EXTRACTED RECORDS:
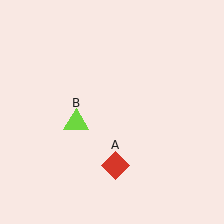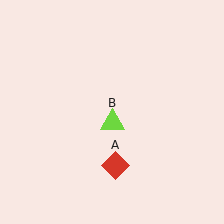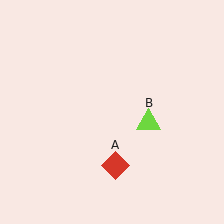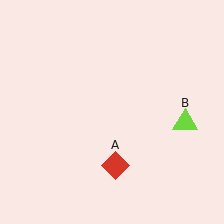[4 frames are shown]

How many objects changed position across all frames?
1 object changed position: lime triangle (object B).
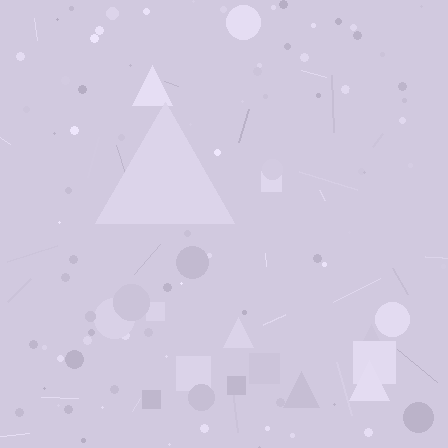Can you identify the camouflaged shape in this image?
The camouflaged shape is a triangle.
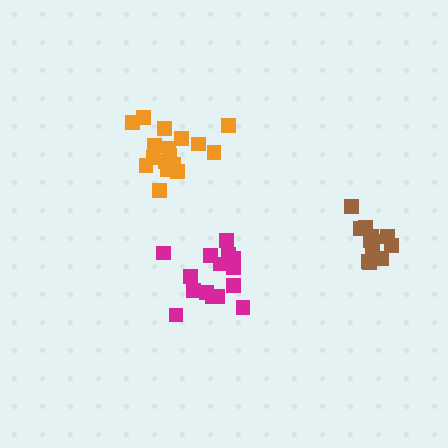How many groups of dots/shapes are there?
There are 3 groups.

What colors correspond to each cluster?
The clusters are colored: orange, brown, magenta.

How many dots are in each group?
Group 1: 17 dots, Group 2: 12 dots, Group 3: 15 dots (44 total).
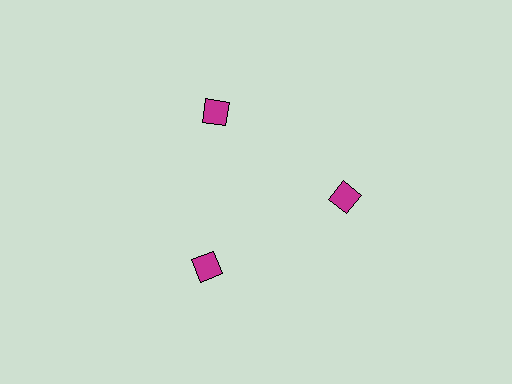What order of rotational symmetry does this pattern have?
This pattern has 3-fold rotational symmetry.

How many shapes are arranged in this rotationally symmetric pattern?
There are 3 shapes, arranged in 3 groups of 1.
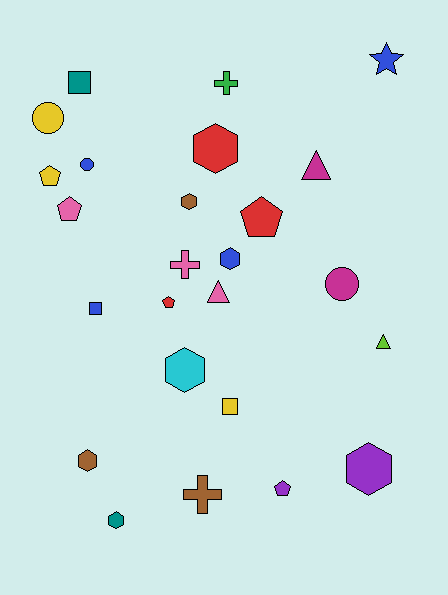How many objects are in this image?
There are 25 objects.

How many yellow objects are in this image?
There are 3 yellow objects.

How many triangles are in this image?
There are 3 triangles.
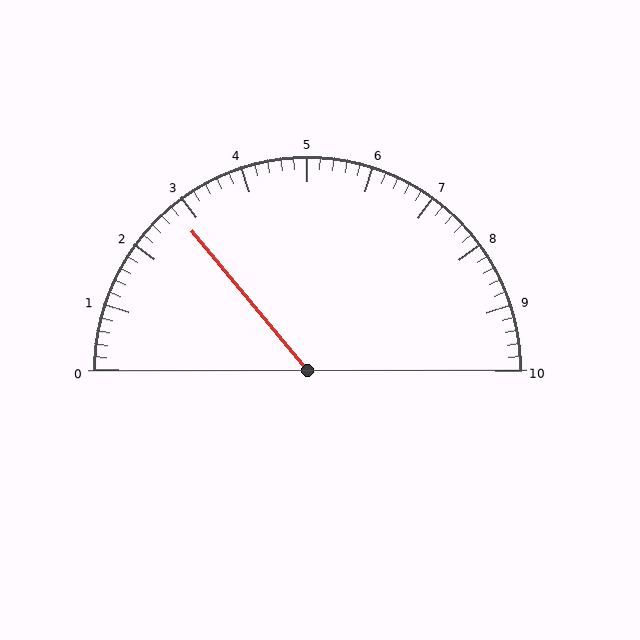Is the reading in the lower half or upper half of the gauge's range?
The reading is in the lower half of the range (0 to 10).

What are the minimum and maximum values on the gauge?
The gauge ranges from 0 to 10.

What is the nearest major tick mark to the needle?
The nearest major tick mark is 3.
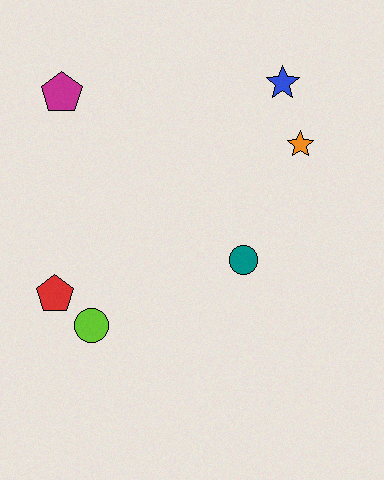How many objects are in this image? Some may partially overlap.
There are 6 objects.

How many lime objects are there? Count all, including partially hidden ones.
There is 1 lime object.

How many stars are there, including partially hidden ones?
There are 2 stars.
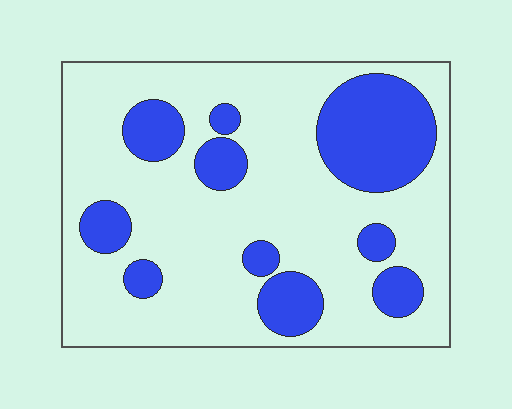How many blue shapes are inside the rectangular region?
10.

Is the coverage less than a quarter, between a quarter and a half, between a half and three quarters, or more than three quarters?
Between a quarter and a half.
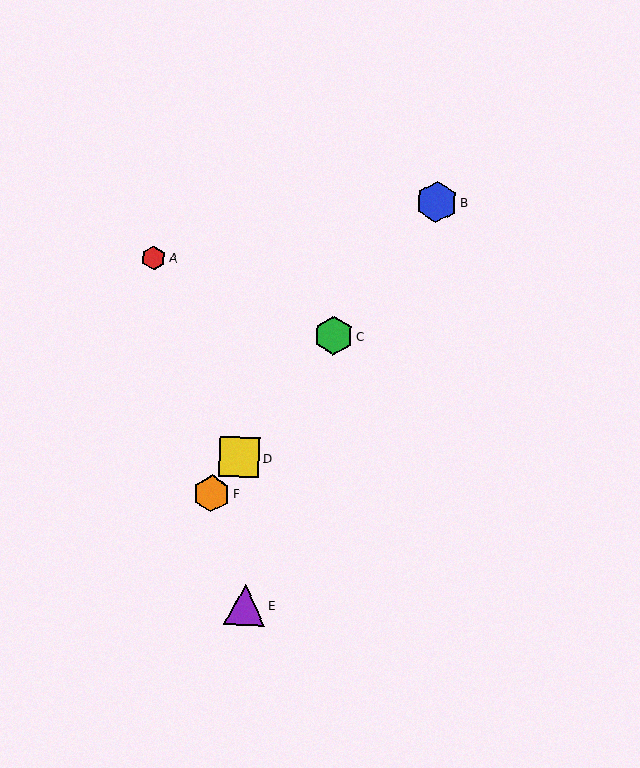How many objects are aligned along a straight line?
4 objects (B, C, D, F) are aligned along a straight line.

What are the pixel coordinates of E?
Object E is at (245, 605).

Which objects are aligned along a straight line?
Objects B, C, D, F are aligned along a straight line.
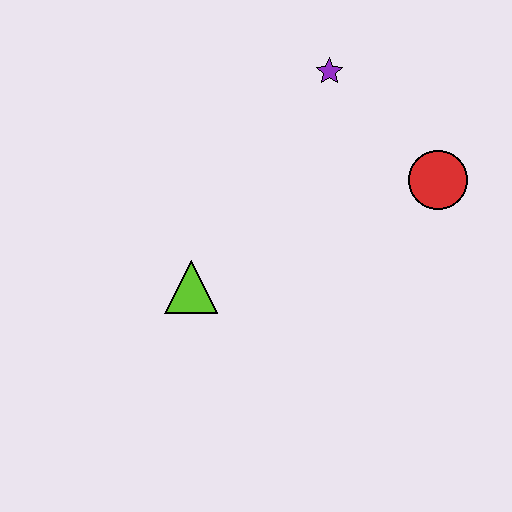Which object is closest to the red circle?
The purple star is closest to the red circle.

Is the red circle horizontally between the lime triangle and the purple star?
No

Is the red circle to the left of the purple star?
No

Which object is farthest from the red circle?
The lime triangle is farthest from the red circle.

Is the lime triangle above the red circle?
No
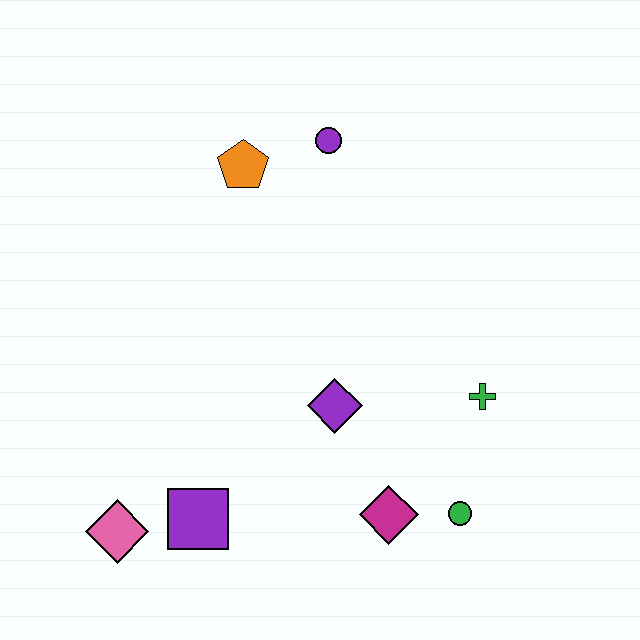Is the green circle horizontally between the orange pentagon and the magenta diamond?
No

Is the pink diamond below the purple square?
Yes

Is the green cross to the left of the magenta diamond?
No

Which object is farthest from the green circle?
The orange pentagon is farthest from the green circle.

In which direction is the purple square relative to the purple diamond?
The purple square is to the left of the purple diamond.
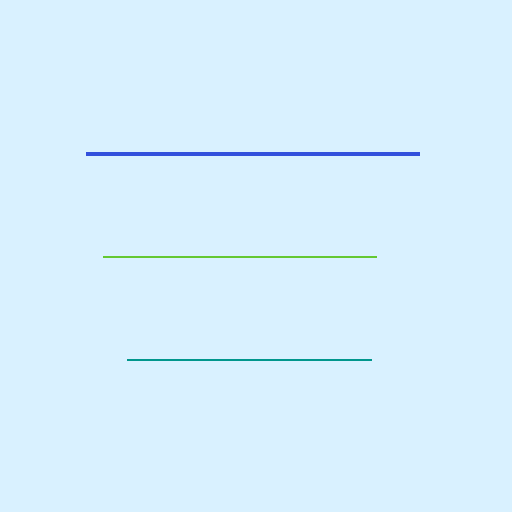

TASK DIRECTIONS: Your copy should hold every record word for word and none of the pictures.

SOLUTION FOR THIS PROBLEM:
[4 frames are shown]

How many objects changed position across all frames?
1 object changed position: lime triangle (object B).
Can you identify the camouflaged shape in this image?
The camouflaged shape is a triangle.
How many groups of dots/shapes are there?
There are 3 groups.

What colors correspond to each cluster?
The clusters are colored: orange, brown, magenta.

How many dots are in each group?
Group 1: 17 dots, Group 2: 12 dots, Group 3: 15 dots (44 total).
What order of rotational symmetry does this pattern have?
This pattern has 3-fold rotational symmetry.

How many shapes are arranged in this rotationally symmetric pattern?
There are 3 shapes, arranged in 3 groups of 1.
How many objects are in this image?
There are 25 objects.

How many yellow objects are in this image?
There are 3 yellow objects.

How many triangles are in this image?
There are 3 triangles.
Is the reading in the lower half or upper half of the gauge's range?
The reading is in the lower half of the range (0 to 10).

What are the minimum and maximum values on the gauge?
The gauge ranges from 0 to 10.

What is the nearest major tick mark to the needle?
The nearest major tick mark is 3.
How many objects are in this image? Some may partially overlap.
There are 6 objects.

How many lime objects are there? Count all, including partially hidden ones.
There is 1 lime object.

How many stars are there, including partially hidden ones?
There are 2 stars.
How many blue shapes are inside the rectangular region?
10.

Is the coverage less than a quarter, between a quarter and a half, between a half and three quarters, or more than three quarters?
Between a quarter and a half.
How many objects are aligned along a straight line?
4 objects (B, C, D, F) are aligned along a straight line.

What are the pixel coordinates of E?
Object E is at (245, 605).

Which objects are aligned along a straight line?
Objects B, C, D, F are aligned along a straight line.
Which object is closest to the red circle?
The purple star is closest to the red circle.

Is the red circle horizontally between the lime triangle and the purple star?
No

Is the red circle to the left of the purple star?
No

Which object is farthest from the red circle?
The lime triangle is farthest from the red circle.

Is the lime triangle above the red circle?
No
Is the green circle horizontally between the orange pentagon and the magenta diamond?
No

Is the pink diamond below the purple square?
Yes

Is the green cross to the left of the magenta diamond?
No

Which object is farthest from the green circle?
The orange pentagon is farthest from the green circle.

In which direction is the purple square relative to the purple diamond?
The purple square is to the left of the purple diamond.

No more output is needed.